▶ _RECORDED DATA_:
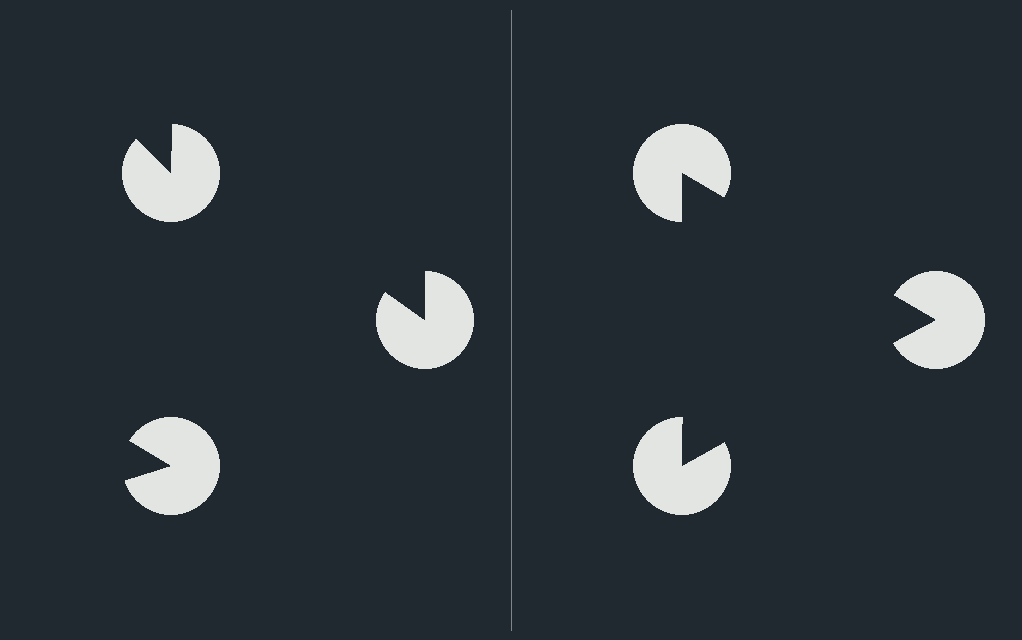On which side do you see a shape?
An illusory triangle appears on the right side. On the left side the wedge cuts are rotated, so no coherent shape forms.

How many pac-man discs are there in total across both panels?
6 — 3 on each side.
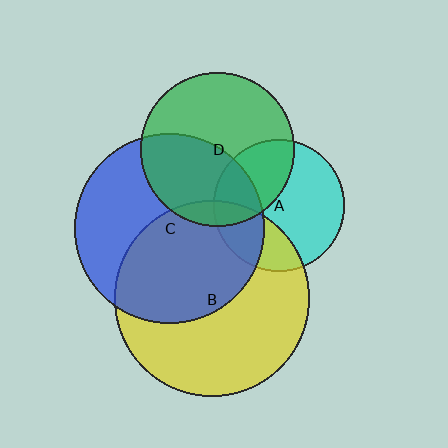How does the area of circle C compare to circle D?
Approximately 1.5 times.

▶ _PROBLEM_:
Please set down each line of the data above exactly as written, without the pictures.

▶ _SOLUTION TO THE PROBLEM_:
On which side do you see a shape?
An illusory triangle appears on the right side. On the left side the wedge cuts are rotated, so no coherent shape forms.

How many pac-man discs are there in total across both panels?
6 — 3 on each side.
How does the area of circle C compare to circle D?
Approximately 1.5 times.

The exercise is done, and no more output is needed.